===== INFORMATION SHOWN =====

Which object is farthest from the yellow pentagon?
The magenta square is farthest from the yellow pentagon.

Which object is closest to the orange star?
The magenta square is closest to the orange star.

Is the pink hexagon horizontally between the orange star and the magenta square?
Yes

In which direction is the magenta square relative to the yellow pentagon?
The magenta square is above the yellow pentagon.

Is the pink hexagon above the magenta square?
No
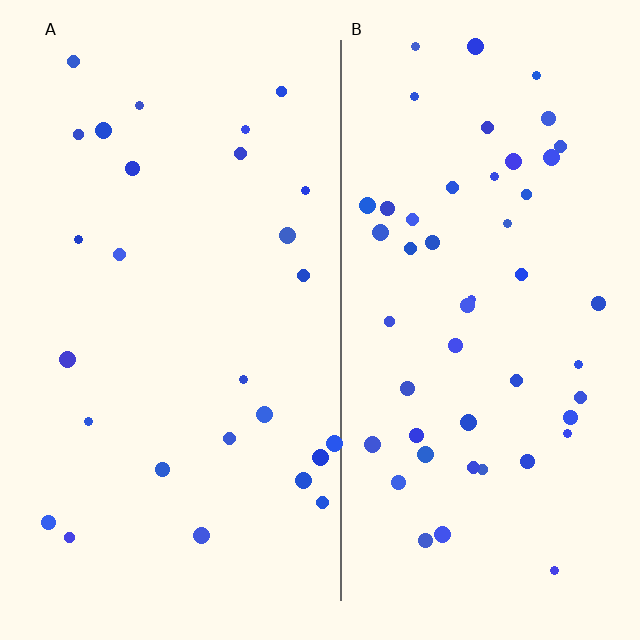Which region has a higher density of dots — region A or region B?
B (the right).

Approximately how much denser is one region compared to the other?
Approximately 1.9× — region B over region A.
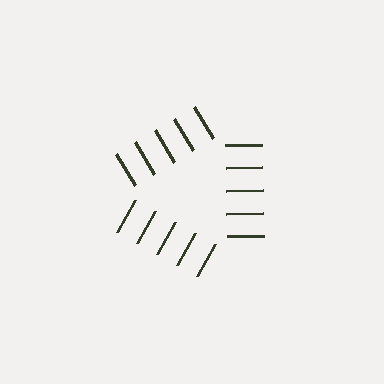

=====

> WHAT IS NEEDED
Make an exact reproduction of the listing above, without any pictures.

> FULL OUTPUT
Which object is farthest from the yellow pentagon?
The magenta square is farthest from the yellow pentagon.

Which object is closest to the orange star?
The magenta square is closest to the orange star.

Is the pink hexagon horizontally between the orange star and the magenta square?
Yes

In which direction is the magenta square relative to the yellow pentagon?
The magenta square is above the yellow pentagon.

Is the pink hexagon above the magenta square?
No
Which region has a higher density of dots — region A or region B?
B (the right).

Approximately how much denser is one region compared to the other?
Approximately 1.9× — region B over region A.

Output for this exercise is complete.